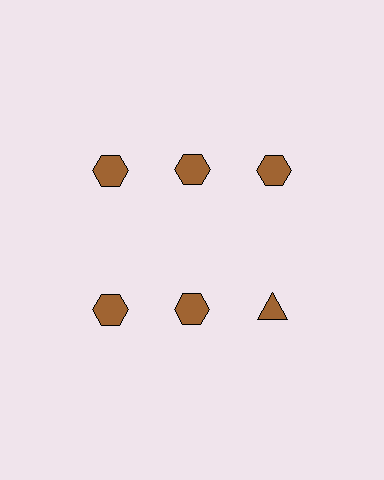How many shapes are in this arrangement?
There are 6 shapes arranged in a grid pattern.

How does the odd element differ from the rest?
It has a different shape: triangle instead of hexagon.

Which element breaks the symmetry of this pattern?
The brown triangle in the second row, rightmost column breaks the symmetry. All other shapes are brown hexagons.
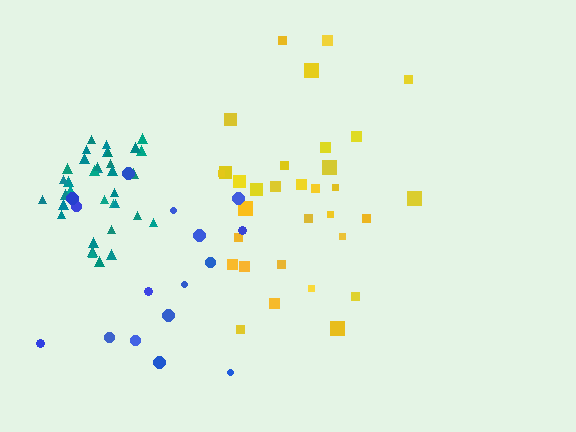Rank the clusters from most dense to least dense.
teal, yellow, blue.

========

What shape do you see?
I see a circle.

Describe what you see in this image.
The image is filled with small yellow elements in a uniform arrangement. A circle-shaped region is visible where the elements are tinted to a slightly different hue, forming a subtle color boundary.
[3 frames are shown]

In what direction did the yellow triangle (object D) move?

========

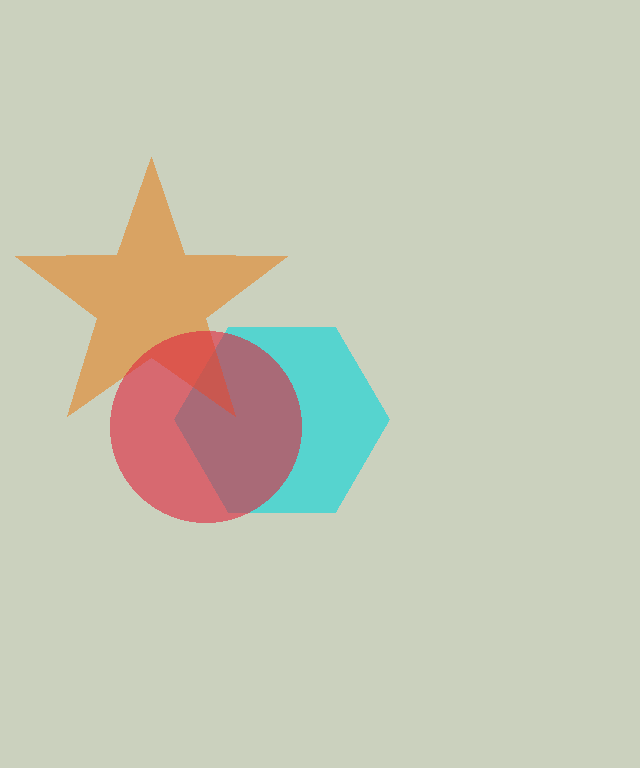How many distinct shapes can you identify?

========

• WHAT YOU NEED TO DO: Starting with the line with "What shape do you see?" and ending with the line with "In what direction", extract every line exactly and nothing outside that span.

• WORKED SOLUTION:
What shape do you see?
I see a circle.

Describe what you see in this image.
The image is filled with small yellow elements in a uniform arrangement. A circle-shaped region is visible where the elements are tinted to a slightly different hue, forming a subtle color boundary.
[3 frames are shown]

In what direction did the yellow triangle (object D) move?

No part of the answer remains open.